INSTRUCTION
Pictures do not belong in the copy, so please give every entry below again exactly.

___ DATASET RECORDS

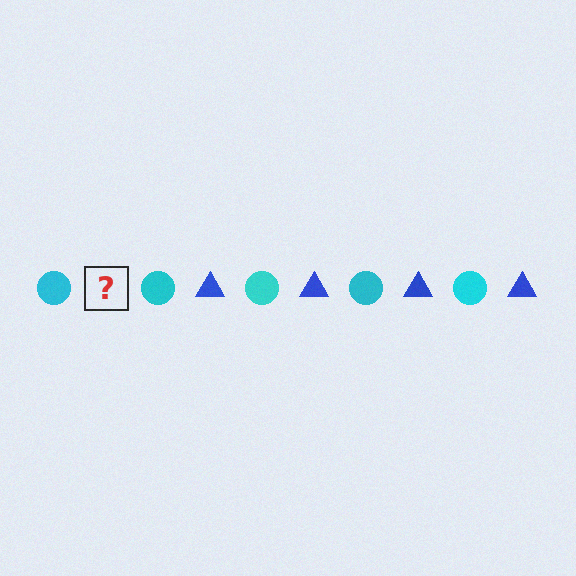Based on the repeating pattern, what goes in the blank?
The blank should be a blue triangle.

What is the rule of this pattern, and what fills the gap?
The rule is that the pattern alternates between cyan circle and blue triangle. The gap should be filled with a blue triangle.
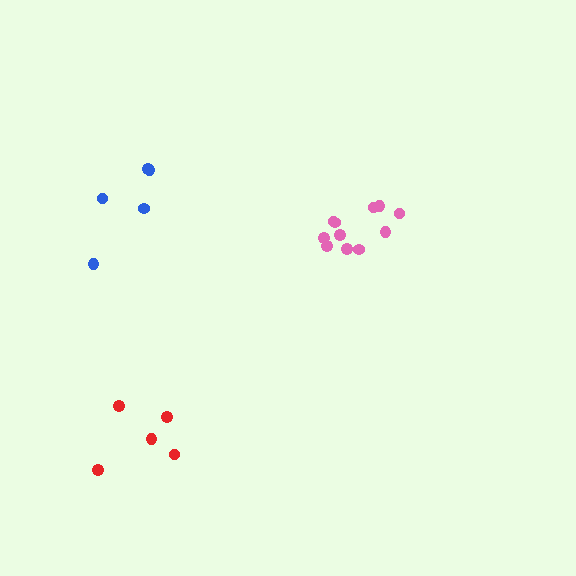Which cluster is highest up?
The blue cluster is topmost.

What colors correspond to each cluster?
The clusters are colored: blue, pink, red.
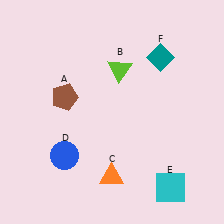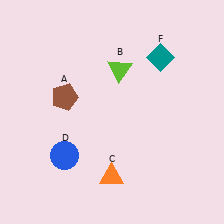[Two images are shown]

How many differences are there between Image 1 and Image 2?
There is 1 difference between the two images.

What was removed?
The cyan square (E) was removed in Image 2.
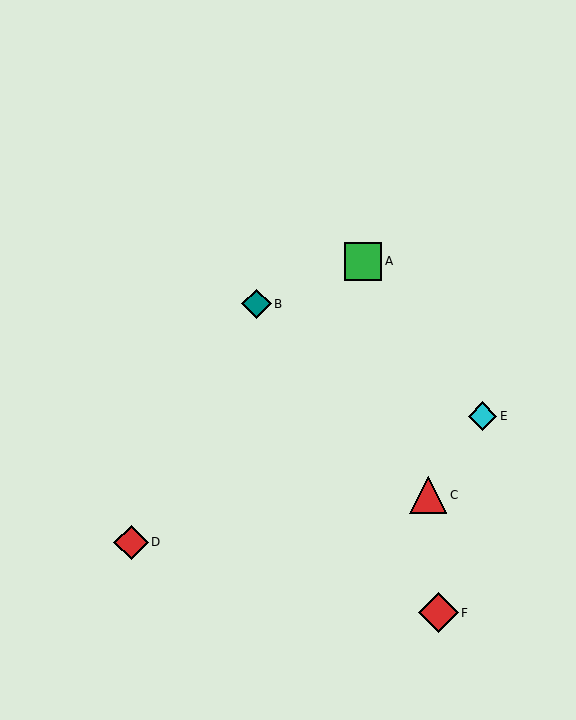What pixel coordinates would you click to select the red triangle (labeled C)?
Click at (428, 495) to select the red triangle C.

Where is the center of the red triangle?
The center of the red triangle is at (428, 495).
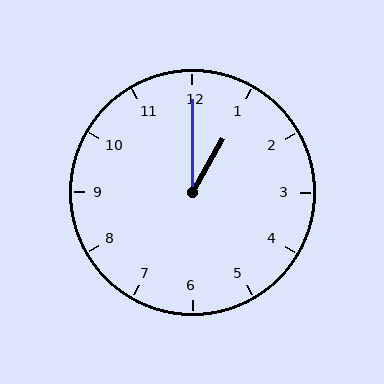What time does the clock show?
1:00.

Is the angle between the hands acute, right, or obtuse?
It is acute.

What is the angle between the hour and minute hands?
Approximately 30 degrees.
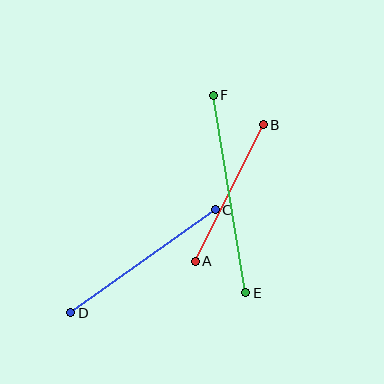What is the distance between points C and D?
The distance is approximately 178 pixels.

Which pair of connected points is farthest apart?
Points E and F are farthest apart.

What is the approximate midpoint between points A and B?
The midpoint is at approximately (229, 193) pixels.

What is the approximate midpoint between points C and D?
The midpoint is at approximately (143, 261) pixels.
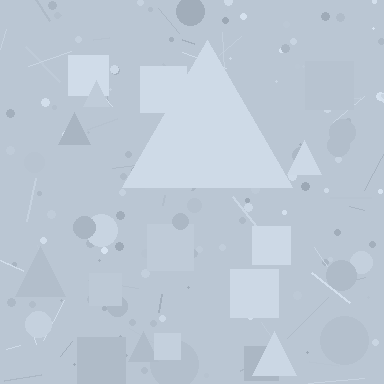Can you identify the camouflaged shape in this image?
The camouflaged shape is a triangle.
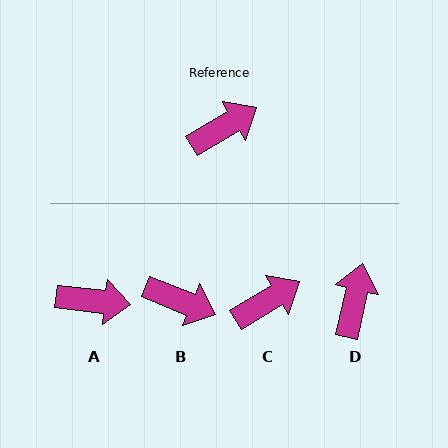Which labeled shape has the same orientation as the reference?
C.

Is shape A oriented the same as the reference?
No, it is off by about 37 degrees.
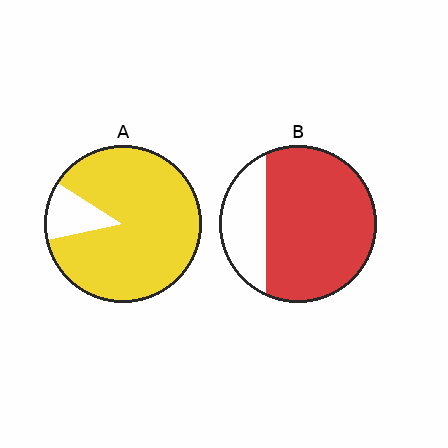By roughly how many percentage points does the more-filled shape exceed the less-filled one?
By roughly 15 percentage points (A over B).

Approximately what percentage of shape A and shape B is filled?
A is approximately 90% and B is approximately 75%.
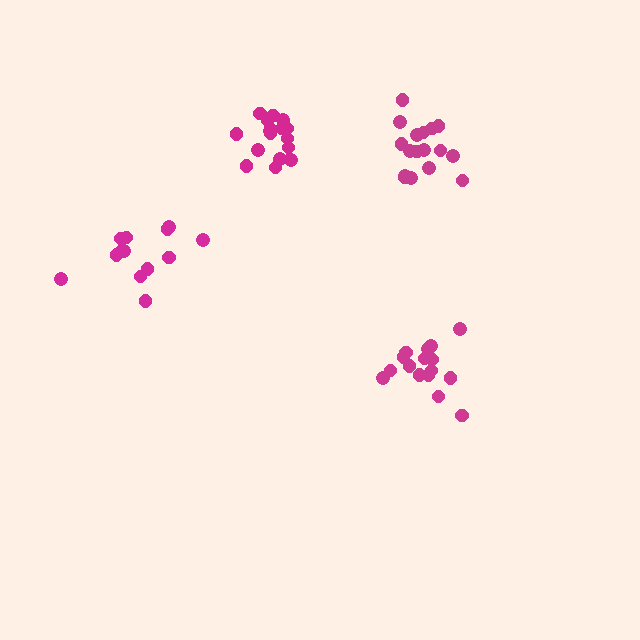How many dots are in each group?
Group 1: 16 dots, Group 2: 13 dots, Group 3: 18 dots, Group 4: 17 dots (64 total).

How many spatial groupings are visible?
There are 4 spatial groupings.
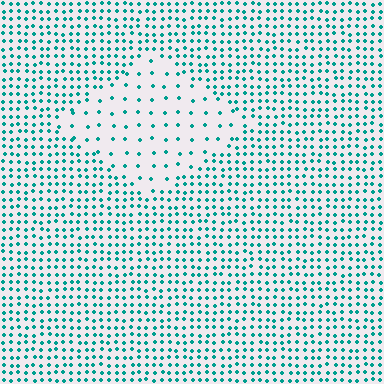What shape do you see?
I see a diamond.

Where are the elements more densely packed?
The elements are more densely packed outside the diamond boundary.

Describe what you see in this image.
The image contains small teal elements arranged at two different densities. A diamond-shaped region is visible where the elements are less densely packed than the surrounding area.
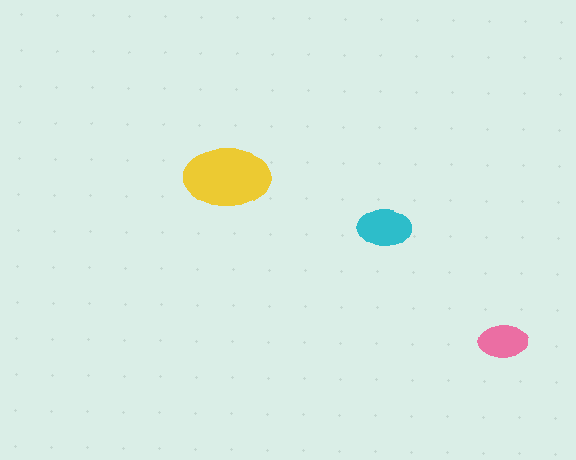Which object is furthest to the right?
The pink ellipse is rightmost.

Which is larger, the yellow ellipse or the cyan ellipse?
The yellow one.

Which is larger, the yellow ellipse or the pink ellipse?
The yellow one.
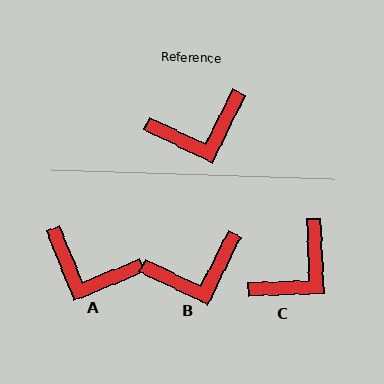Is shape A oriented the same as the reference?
No, it is off by about 42 degrees.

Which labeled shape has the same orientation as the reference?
B.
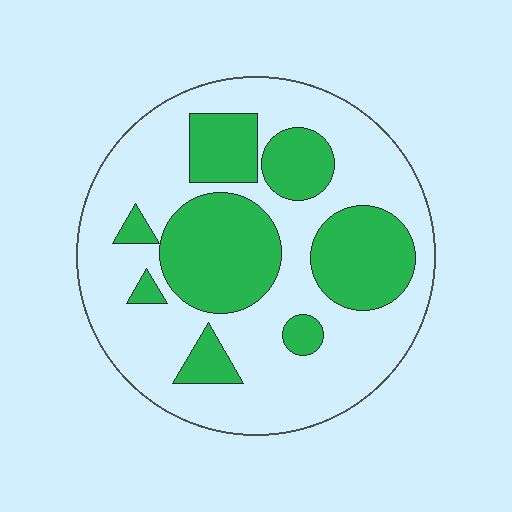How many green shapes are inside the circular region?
8.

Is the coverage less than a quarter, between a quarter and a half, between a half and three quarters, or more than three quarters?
Between a quarter and a half.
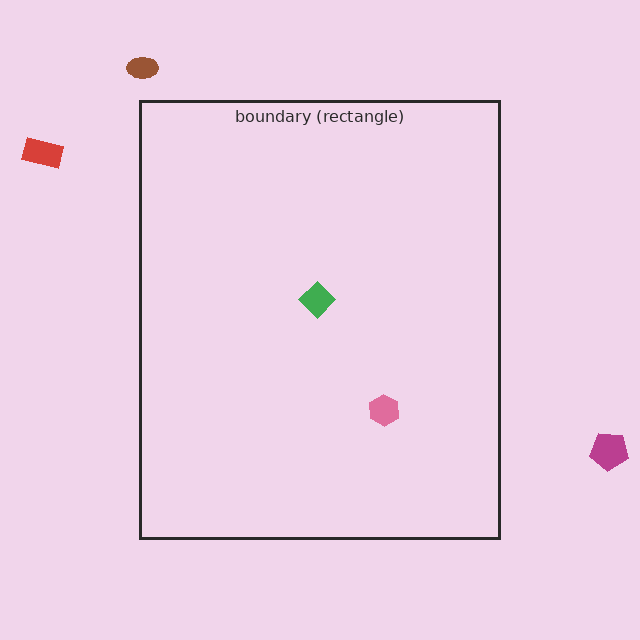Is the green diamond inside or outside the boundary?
Inside.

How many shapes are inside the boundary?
2 inside, 3 outside.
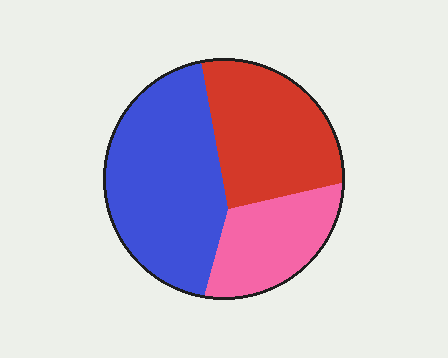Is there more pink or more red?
Red.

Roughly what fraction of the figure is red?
Red takes up about one third (1/3) of the figure.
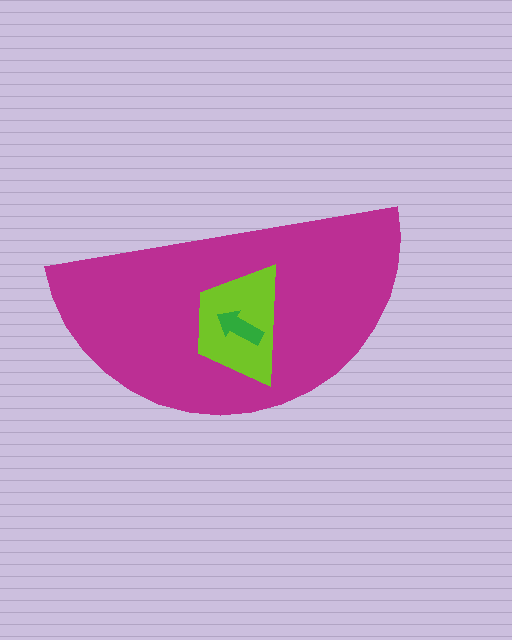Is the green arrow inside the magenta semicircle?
Yes.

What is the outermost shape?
The magenta semicircle.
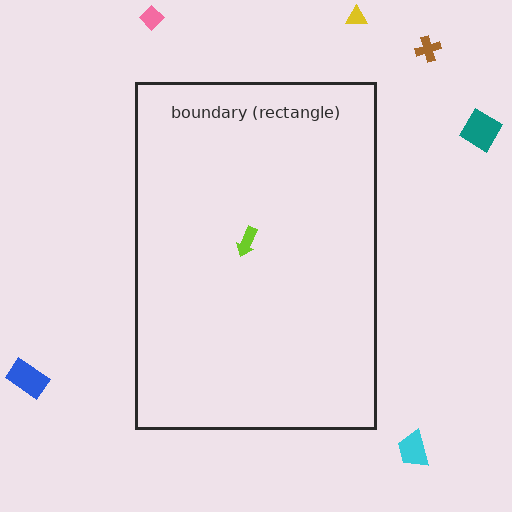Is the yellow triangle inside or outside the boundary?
Outside.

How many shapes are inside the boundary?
1 inside, 6 outside.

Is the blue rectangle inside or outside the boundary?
Outside.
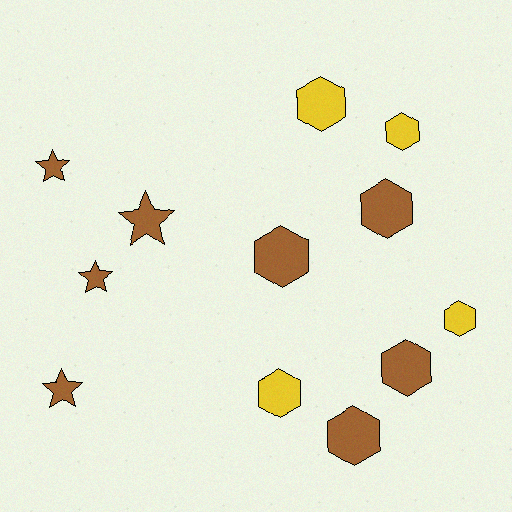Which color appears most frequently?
Brown, with 8 objects.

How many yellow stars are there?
There are no yellow stars.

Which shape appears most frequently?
Hexagon, with 8 objects.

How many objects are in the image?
There are 12 objects.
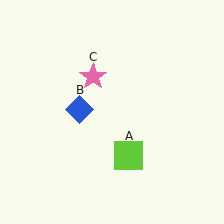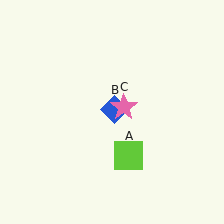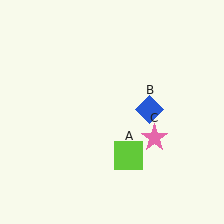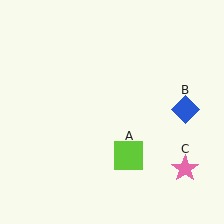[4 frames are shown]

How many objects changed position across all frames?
2 objects changed position: blue diamond (object B), pink star (object C).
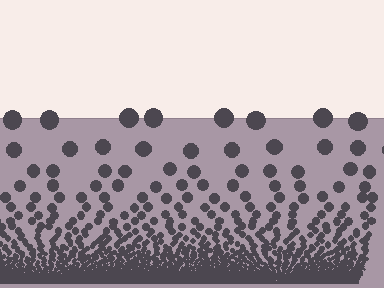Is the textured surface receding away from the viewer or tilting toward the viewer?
The surface appears to tilt toward the viewer. Texture elements get larger and sparser toward the top.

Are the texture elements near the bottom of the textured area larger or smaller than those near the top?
Smaller. The gradient is inverted — elements near the bottom are smaller and denser.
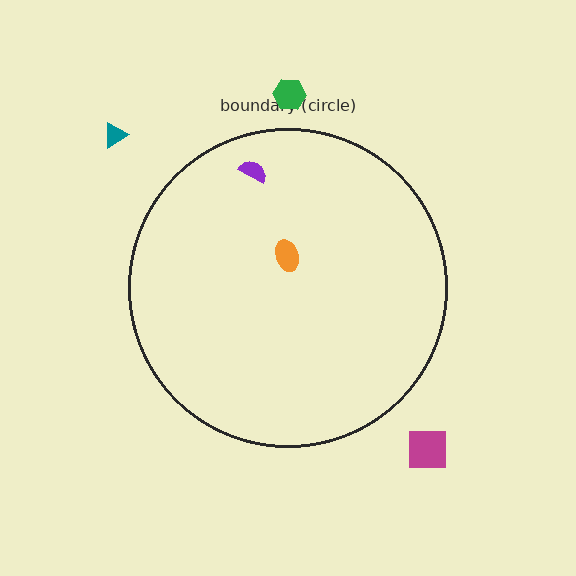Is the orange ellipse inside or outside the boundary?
Inside.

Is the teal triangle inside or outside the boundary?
Outside.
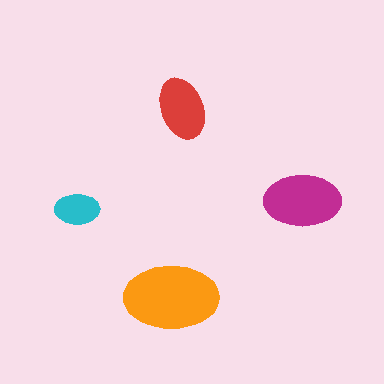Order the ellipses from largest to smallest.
the orange one, the magenta one, the red one, the cyan one.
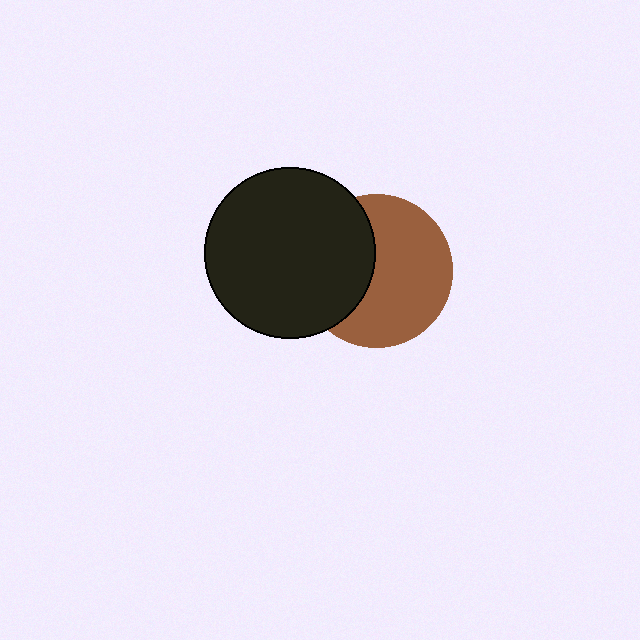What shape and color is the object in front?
The object in front is a black circle.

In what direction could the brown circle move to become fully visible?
The brown circle could move right. That would shift it out from behind the black circle entirely.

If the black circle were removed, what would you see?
You would see the complete brown circle.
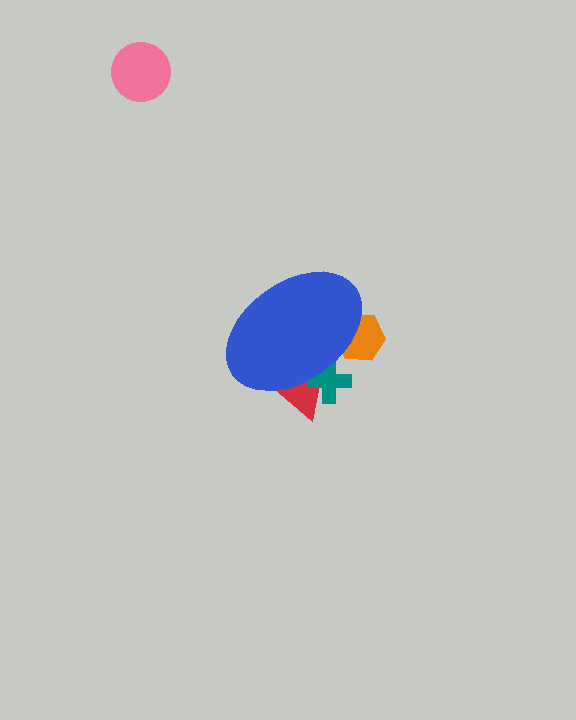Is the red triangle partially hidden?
Yes, the red triangle is partially hidden behind the blue ellipse.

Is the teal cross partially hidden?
Yes, the teal cross is partially hidden behind the blue ellipse.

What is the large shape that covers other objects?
A blue ellipse.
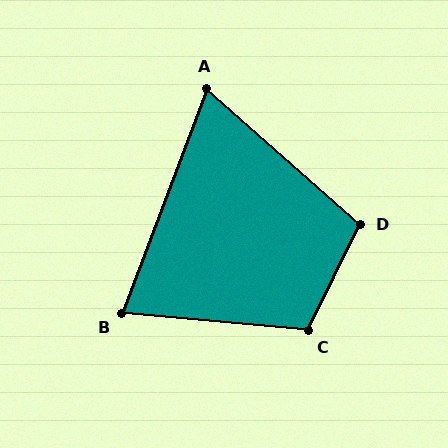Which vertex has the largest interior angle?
C, at approximately 111 degrees.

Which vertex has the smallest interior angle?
A, at approximately 69 degrees.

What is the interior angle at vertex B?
Approximately 74 degrees (acute).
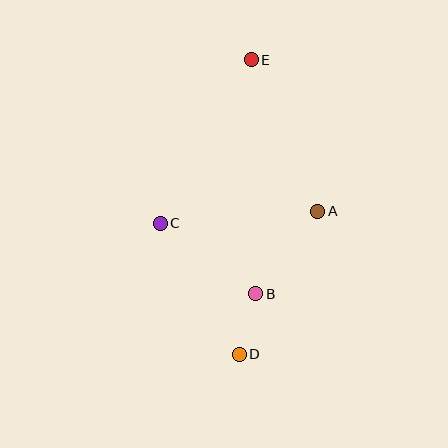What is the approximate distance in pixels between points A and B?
The distance between A and B is approximately 103 pixels.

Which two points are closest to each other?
Points B and D are closest to each other.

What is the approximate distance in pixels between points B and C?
The distance between B and C is approximately 118 pixels.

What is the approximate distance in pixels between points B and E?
The distance between B and E is approximately 234 pixels.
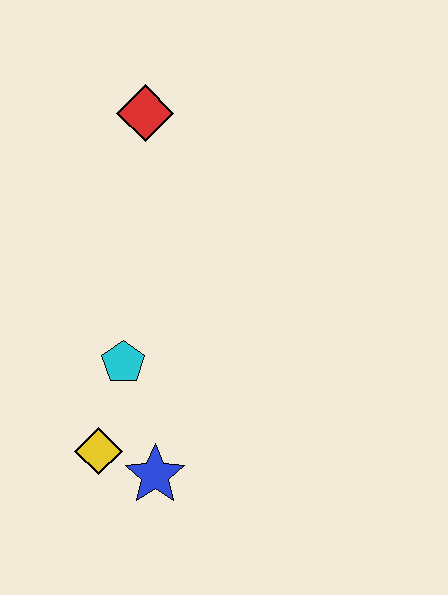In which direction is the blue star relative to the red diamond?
The blue star is below the red diamond.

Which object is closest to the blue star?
The yellow diamond is closest to the blue star.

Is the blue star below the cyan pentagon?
Yes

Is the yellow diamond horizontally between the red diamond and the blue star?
No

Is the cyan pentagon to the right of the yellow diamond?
Yes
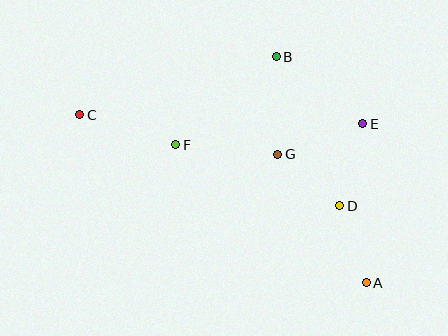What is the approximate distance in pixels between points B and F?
The distance between B and F is approximately 134 pixels.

______

OUTPUT OF THE TASK
Based on the repeating pattern, what goes in the blank?
The blank should be a blue triangle.

What is the rule of this pattern, and what fills the gap?
The rule is that the pattern alternates between cyan circle and blue triangle. The gap should be filled with a blue triangle.
Which cluster is highest up?
The blue cluster is topmost.

What colors correspond to each cluster?
The clusters are colored: blue, pink, red.
[Two images are shown]

How many differences are there between Image 1 and Image 2?
There is 1 difference between the two images.

What was removed?
The cyan square (E) was removed in Image 2.
What pixel coordinates would you click to select the red triangle (labeled C)?
Click at (428, 495) to select the red triangle C.

Where is the center of the red triangle?
The center of the red triangle is at (428, 495).
What time does the clock show?
1:00.

Is the angle between the hands acute, right, or obtuse?
It is acute.

What is the angle between the hour and minute hands?
Approximately 30 degrees.
What is the distance between points C and D?
The distance is approximately 178 pixels.

Which pair of connected points is farthest apart?
Points E and F are farthest apart.

What is the approximate midpoint between points A and B?
The midpoint is at approximately (229, 193) pixels.

What is the approximate midpoint between points C and D?
The midpoint is at approximately (143, 261) pixels.
Can you identify the camouflaged shape in this image?
The camouflaged shape is a triangle.
Which labeled shape has the same orientation as the reference?
C.

Is shape A oriented the same as the reference?
No, it is off by about 37 degrees.
By roughly how many percentage points does the more-filled shape exceed the less-filled one?
By roughly 15 percentage points (A over B).

Approximately what percentage of shape A and shape B is filled?
A is approximately 90% and B is approximately 75%.
How many dots are in each group?
Group 1: 16 dots, Group 2: 13 dots, Group 3: 18 dots, Group 4: 17 dots (64 total).

How many spatial groupings are visible?
There are 4 spatial groupings.
What shape do you see?
I see a diamond.

Where are the elements more densely packed?
The elements are more densely packed outside the diamond boundary.

Describe what you see in this image.
The image contains small teal elements arranged at two different densities. A diamond-shaped region is visible where the elements are less densely packed than the surrounding area.
Which object is furthest to the right?
The pink ellipse is rightmost.

Which is larger, the yellow ellipse or the cyan ellipse?
The yellow one.

Which is larger, the yellow ellipse or the pink ellipse?
The yellow one.
Is shape A oriented the same as the reference?
No, it is off by about 42 degrees.

Which labeled shape has the same orientation as the reference?
B.
How many green shapes are inside the circular region?
8.

Is the coverage less than a quarter, between a quarter and a half, between a half and three quarters, or more than three quarters?
Between a quarter and a half.
Is the green diamond inside or outside the boundary?
Inside.

How many shapes are inside the boundary?
2 inside, 3 outside.
Is there more pink or more red?
Red.

Roughly what fraction of the figure is red?
Red takes up about one third (1/3) of the figure.
Is the green arrow inside the magenta semicircle?
Yes.

What is the outermost shape?
The magenta semicircle.
Is the yellow triangle inside or outside the boundary?
Outside.

How many shapes are inside the boundary?
1 inside, 6 outside.

Is the blue rectangle inside or outside the boundary?
Outside.
Which color appears most frequently?
Brown, with 8 objects.

How many yellow stars are there?
There are no yellow stars.

Which shape appears most frequently?
Hexagon, with 8 objects.

How many objects are in the image?
There are 12 objects.
[4 frames are shown]

How many objects changed position across all frames?
2 objects changed position: blue diamond (object B), pink star (object C).
Is the textured surface receding away from the viewer or tilting toward the viewer?
The surface appears to tilt toward the viewer. Texture elements get larger and sparser toward the top.

Are the texture elements near the bottom of the textured area larger or smaller than those near the top?
Smaller. The gradient is inverted — elements near the bottom are smaller and denser.
Is the orange ellipse inside or outside the boundary?
Inside.

Is the teal triangle inside or outside the boundary?
Outside.
Order the ellipses from largest to smallest.
the orange one, the magenta one, the red one, the cyan one.
What shape and color is the object in front?
The object in front is a black circle.

In what direction could the brown circle move to become fully visible?
The brown circle could move right. That would shift it out from behind the black circle entirely.

If the black circle were removed, what would you see?
You would see the complete brown circle.
Is the red triangle partially hidden?
Yes, the red triangle is partially hidden behind the blue ellipse.

Is the teal cross partially hidden?
Yes, the teal cross is partially hidden behind the blue ellipse.

What is the large shape that covers other objects?
A blue ellipse.
Which vertex has the largest interior angle?
C, at approximately 111 degrees.

Which vertex has the smallest interior angle?
A, at approximately 69 degrees.

What is the interior angle at vertex B?
Approximately 74 degrees (acute).
What is the approximate distance in pixels between points A and B?
The distance between A and B is approximately 103 pixels.

Which two points are closest to each other?
Points B and D are closest to each other.

What is the approximate distance in pixels between points B and C?
The distance between B and C is approximately 118 pixels.

What is the approximate distance in pixels between points B and E?
The distance between B and E is approximately 234 pixels.
In which direction is the blue star relative to the red diamond?
The blue star is below the red diamond.

Which object is closest to the blue star?
The yellow diamond is closest to the blue star.

Is the blue star below the cyan pentagon?
Yes

Is the yellow diamond horizontally between the red diamond and the blue star?
No

Is the cyan pentagon to the right of the yellow diamond?
Yes
What is the approximate distance in pixels between points B and F?
The distance between B and F is approximately 134 pixels.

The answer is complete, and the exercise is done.